* **What the task requires**: Return every record below exactly as written, but leave out the pictures.

Collected data

◆ ◆ ◆ ◆ ◆ ◆ ◆

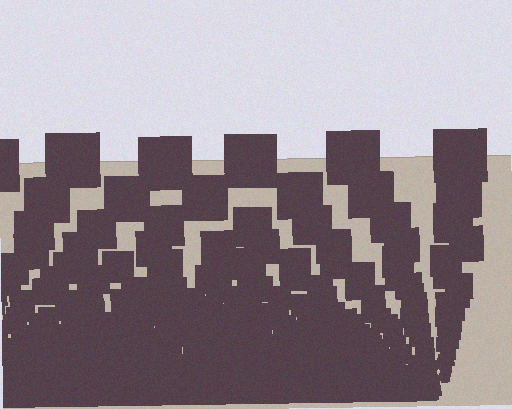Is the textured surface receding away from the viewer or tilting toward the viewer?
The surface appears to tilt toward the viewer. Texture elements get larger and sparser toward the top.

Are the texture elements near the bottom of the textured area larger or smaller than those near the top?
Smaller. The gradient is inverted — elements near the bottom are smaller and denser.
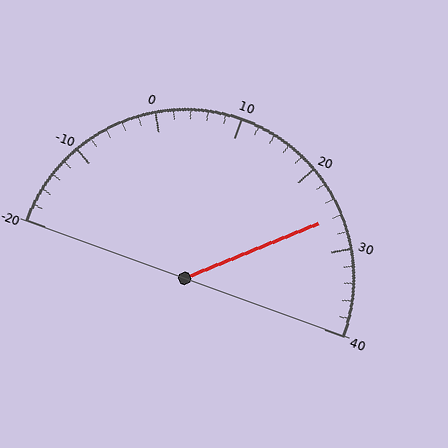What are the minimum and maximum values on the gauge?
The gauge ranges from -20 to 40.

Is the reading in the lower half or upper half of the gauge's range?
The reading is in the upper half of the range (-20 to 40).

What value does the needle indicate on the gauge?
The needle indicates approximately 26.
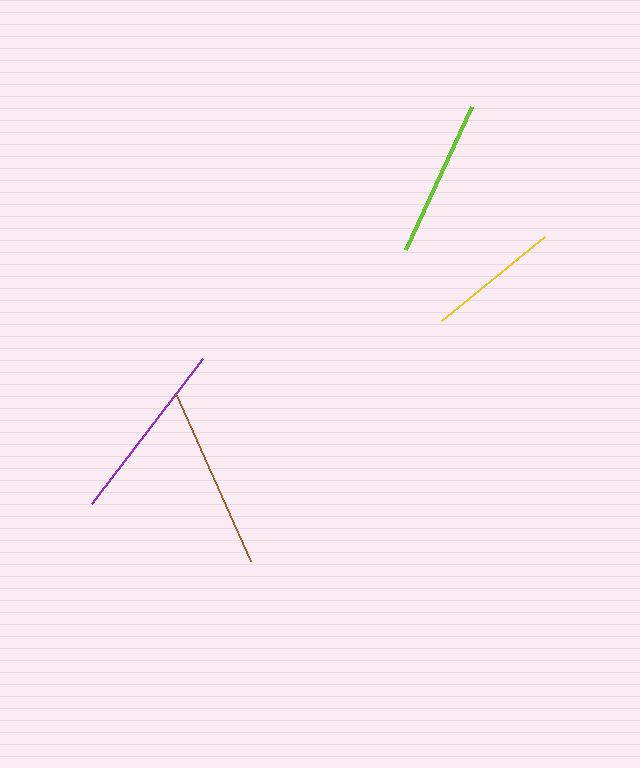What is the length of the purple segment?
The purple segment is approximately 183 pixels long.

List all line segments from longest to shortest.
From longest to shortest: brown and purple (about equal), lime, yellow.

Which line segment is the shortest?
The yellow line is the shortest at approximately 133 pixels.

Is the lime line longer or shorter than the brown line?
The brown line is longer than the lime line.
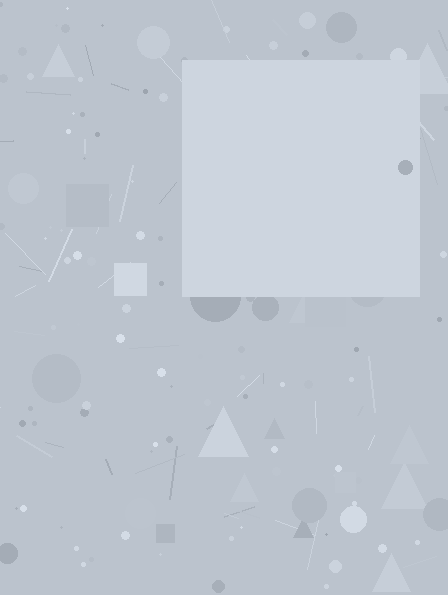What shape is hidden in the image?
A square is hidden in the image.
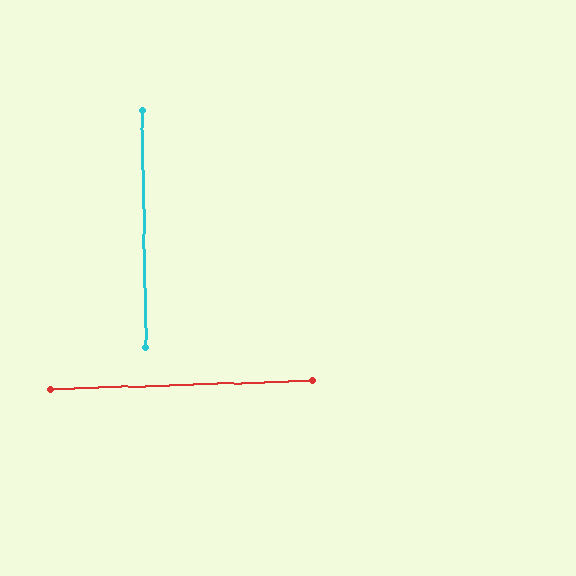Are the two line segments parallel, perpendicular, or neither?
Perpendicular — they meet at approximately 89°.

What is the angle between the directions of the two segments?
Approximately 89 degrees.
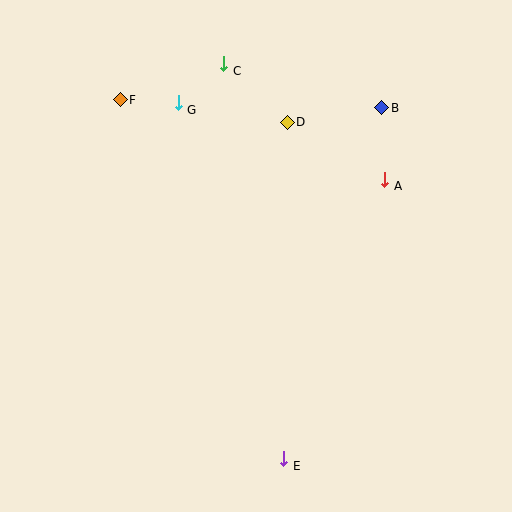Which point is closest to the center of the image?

◆ ◆ ◆ ◆ ◆ ◆ ◆

* **Exercise response**:
Is the textured surface receding away from the viewer or tilting toward the viewer?
The surface appears to tilt toward the viewer. Texture elements get larger and sparser toward the top.

Are the texture elements near the bottom of the textured area larger or smaller than those near the top?
Smaller. The gradient is inverted — elements near the bottom are smaller and denser.
What are the minimum and maximum values on the gauge?
The gauge ranges from -20 to 40.

Is the reading in the lower half or upper half of the gauge's range?
The reading is in the upper half of the range (-20 to 40).

What value does the needle indicate on the gauge?
The needle indicates approximately 26.
What is the length of the purple segment?
The purple segment is approximately 183 pixels long.

List all line segments from longest to shortest.
From longest to shortest: brown and purple (about equal), lime, yellow.

Which line segment is the shortest?
The yellow line is the shortest at approximately 133 pixels.

Is the lime line longer or shorter than the brown line?
The brown line is longer than the lime line.
What shape is hidden in the image?
A square is hidden in the image.
Are the two line segments parallel, perpendicular, or neither?
Perpendicular — they meet at approximately 89°.

What is the angle between the directions of the two segments?
Approximately 89 degrees.
Which point is closest to the center of the image?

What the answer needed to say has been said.